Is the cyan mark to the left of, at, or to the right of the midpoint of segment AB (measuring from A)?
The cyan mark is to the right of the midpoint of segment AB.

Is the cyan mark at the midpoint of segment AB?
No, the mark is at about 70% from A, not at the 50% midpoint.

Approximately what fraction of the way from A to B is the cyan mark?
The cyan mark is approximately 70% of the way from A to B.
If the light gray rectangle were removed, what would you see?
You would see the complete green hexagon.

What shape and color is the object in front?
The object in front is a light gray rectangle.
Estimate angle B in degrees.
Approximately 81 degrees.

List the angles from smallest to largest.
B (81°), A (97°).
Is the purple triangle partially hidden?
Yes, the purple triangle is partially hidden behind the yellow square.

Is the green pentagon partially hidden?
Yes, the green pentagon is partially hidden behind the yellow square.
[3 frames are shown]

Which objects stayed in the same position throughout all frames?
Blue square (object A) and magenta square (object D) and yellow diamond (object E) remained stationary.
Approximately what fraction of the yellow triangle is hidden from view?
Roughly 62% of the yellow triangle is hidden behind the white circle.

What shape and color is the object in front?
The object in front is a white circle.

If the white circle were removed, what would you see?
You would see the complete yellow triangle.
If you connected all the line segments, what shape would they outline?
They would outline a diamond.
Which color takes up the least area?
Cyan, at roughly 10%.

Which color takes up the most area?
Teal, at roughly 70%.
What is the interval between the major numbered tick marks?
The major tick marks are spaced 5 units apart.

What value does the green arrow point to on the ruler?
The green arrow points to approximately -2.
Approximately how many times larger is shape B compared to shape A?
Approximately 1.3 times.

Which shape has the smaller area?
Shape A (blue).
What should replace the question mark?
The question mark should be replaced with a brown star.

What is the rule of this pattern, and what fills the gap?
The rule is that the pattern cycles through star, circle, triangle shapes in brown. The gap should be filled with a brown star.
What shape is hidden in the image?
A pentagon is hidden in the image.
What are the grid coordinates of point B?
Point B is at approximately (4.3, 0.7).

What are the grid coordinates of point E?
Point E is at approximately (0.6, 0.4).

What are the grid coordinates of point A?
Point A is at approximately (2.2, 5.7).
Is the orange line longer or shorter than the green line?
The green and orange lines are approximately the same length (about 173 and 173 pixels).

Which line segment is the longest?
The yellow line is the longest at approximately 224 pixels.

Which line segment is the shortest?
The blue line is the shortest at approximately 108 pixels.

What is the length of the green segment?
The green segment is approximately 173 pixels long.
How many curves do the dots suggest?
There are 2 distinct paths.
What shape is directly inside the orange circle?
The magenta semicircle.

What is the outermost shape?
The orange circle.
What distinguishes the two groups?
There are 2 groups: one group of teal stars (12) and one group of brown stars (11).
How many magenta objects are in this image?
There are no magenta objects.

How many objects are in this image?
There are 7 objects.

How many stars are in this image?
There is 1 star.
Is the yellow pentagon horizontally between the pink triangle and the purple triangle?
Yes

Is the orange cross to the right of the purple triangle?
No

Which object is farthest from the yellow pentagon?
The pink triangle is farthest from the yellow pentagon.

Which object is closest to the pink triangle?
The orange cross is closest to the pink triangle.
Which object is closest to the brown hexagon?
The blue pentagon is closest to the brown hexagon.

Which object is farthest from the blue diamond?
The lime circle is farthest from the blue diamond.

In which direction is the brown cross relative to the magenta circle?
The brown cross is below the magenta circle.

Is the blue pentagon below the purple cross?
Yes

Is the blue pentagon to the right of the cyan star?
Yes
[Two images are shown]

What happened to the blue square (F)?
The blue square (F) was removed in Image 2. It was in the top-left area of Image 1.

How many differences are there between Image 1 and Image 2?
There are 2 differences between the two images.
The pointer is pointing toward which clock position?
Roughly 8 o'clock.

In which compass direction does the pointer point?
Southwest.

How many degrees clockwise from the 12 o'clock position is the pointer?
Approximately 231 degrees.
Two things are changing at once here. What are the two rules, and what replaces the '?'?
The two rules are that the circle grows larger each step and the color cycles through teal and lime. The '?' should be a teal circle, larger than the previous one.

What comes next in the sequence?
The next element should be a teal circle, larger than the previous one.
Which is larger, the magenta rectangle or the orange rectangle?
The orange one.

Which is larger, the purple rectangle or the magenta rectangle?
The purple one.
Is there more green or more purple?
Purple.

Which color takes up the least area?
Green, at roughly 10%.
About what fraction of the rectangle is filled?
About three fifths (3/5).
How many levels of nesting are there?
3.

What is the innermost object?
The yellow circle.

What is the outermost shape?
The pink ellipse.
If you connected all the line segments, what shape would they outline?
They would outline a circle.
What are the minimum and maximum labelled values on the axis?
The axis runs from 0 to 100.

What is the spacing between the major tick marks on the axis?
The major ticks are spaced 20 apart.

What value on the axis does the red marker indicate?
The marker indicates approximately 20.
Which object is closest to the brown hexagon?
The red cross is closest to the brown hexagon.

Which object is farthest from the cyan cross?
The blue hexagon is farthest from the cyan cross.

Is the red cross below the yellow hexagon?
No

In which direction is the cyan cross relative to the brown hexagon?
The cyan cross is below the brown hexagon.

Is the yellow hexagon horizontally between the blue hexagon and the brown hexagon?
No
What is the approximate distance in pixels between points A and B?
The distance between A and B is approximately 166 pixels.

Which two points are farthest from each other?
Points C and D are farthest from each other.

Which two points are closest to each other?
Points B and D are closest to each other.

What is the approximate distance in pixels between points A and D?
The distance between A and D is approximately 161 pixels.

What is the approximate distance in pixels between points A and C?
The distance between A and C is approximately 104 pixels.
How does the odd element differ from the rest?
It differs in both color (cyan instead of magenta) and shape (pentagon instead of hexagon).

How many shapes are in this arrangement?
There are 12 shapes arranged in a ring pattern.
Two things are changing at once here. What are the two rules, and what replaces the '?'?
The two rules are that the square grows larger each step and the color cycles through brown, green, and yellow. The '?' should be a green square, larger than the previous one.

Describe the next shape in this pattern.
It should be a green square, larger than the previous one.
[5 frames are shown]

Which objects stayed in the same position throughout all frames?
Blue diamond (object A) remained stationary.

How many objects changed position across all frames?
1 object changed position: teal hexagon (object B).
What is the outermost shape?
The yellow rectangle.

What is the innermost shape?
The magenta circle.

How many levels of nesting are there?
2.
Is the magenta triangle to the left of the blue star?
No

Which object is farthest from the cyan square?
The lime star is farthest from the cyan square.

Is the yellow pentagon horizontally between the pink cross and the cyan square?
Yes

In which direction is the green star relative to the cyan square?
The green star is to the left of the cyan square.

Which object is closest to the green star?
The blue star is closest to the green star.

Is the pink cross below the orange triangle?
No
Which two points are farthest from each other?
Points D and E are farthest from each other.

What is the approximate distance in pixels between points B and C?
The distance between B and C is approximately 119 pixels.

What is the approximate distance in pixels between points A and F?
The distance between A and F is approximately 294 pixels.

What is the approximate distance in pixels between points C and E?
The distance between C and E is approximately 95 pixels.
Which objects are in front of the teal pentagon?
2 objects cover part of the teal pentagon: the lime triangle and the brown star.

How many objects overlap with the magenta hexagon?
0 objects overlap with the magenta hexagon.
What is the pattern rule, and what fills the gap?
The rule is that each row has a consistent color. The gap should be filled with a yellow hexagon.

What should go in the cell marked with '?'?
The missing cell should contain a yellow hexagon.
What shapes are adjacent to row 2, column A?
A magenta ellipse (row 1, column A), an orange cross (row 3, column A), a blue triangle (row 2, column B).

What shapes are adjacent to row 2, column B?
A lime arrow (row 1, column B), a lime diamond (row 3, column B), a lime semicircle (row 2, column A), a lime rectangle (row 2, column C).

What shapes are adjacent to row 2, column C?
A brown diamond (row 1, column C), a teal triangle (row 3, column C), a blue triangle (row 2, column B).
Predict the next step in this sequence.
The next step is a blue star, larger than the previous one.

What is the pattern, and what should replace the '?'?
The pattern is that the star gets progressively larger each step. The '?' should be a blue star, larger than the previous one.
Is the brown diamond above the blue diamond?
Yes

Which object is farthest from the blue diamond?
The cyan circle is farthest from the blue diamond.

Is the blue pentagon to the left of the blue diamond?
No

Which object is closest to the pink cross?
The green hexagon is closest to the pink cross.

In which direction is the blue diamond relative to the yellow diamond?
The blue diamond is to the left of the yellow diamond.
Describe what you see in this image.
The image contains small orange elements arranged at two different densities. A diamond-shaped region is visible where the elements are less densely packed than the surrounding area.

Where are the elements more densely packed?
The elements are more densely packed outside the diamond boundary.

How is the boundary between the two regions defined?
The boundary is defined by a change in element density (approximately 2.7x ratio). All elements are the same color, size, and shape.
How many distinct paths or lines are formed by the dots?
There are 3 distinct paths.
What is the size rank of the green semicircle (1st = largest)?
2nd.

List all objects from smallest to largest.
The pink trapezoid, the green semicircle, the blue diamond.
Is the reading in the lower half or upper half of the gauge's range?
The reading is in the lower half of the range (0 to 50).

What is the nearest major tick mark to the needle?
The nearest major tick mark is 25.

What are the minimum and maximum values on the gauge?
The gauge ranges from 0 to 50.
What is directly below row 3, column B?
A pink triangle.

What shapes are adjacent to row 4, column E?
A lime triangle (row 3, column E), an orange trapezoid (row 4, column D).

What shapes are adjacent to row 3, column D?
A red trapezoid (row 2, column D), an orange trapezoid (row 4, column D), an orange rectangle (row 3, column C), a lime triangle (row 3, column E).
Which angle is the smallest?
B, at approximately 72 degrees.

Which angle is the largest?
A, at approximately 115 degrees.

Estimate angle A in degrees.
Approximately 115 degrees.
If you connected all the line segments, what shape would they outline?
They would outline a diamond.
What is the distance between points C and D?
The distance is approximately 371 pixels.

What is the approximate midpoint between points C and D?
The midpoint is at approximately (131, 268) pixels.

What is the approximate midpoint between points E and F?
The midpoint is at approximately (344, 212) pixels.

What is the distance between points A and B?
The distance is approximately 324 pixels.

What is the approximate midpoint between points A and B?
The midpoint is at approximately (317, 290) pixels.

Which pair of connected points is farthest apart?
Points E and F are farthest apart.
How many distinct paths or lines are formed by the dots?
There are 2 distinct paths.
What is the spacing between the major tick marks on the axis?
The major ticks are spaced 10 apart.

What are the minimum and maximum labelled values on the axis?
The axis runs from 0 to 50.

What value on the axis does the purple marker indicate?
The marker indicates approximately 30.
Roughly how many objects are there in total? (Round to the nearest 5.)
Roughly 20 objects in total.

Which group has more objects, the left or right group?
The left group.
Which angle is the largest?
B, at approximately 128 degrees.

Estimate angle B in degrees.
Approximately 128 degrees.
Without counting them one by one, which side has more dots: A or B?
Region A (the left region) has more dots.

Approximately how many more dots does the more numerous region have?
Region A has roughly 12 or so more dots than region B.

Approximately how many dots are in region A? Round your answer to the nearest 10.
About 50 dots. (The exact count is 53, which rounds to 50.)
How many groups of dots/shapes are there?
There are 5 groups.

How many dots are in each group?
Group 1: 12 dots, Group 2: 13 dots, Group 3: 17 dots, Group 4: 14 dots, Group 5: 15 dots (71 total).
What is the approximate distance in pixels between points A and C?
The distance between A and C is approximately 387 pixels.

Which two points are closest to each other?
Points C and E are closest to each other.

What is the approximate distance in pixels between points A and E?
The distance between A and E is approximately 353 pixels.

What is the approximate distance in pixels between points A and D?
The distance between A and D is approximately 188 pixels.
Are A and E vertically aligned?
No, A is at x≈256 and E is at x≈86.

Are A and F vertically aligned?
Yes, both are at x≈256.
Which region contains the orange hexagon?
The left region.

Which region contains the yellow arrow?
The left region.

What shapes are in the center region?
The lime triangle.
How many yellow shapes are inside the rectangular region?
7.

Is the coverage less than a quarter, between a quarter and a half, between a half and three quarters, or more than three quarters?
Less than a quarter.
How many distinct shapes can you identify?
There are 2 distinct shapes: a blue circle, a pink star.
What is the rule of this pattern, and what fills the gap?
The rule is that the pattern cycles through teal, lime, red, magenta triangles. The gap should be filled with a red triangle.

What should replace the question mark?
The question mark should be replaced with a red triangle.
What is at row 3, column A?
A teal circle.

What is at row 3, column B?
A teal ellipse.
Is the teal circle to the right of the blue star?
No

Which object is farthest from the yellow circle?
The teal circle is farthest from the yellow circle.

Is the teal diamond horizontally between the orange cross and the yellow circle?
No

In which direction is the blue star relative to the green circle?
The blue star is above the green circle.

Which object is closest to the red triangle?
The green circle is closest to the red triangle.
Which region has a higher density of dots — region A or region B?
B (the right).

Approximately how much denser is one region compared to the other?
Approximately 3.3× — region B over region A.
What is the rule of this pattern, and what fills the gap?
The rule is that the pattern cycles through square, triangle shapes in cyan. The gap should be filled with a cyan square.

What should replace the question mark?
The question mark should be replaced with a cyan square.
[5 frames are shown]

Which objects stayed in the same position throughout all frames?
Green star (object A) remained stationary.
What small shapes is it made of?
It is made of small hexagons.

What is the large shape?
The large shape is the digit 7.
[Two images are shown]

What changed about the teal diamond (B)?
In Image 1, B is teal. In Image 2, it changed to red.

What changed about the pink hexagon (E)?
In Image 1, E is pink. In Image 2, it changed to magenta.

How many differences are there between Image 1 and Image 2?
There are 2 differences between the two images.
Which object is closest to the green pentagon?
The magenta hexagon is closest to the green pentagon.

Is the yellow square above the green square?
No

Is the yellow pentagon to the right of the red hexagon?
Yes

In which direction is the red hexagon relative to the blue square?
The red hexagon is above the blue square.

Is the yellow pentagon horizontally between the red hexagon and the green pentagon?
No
================================
### Objective
Starting with the first line of the records, repeat every line up to and including the one containing "[3 frames are shown]", and nothing else.

### Solution below
Is the cyan mark to the left of, at, or to the right of the midpoint of segment AB (measuring from A)?
The cyan mark is to the right of the midpoint of segment AB.

Is the cyan mark at the midpoint of segment AB?
No, the mark is at about 70% from A, not at the 50% midpoint.

Approximately what fraction of the way from A to B is the cyan mark?
The cyan mark is approximately 70% of the way from A to B.
If the light gray rectangle were removed, what would you see?
You would see the complete green hexagon.

What shape and color is the object in front?
The object in front is a light gray rectangle.
Estimate angle B in degrees.
Approximately 81 degrees.

List the angles from smallest to largest.
B (81°), A (97°).
Is the purple triangle partially hidden?
Yes, the purple triangle is partially hidden behind the yellow square.

Is the green pentagon partially hidden?
Yes, the green pentagon is partially hidden behind the yellow square.
[3 frames are shown]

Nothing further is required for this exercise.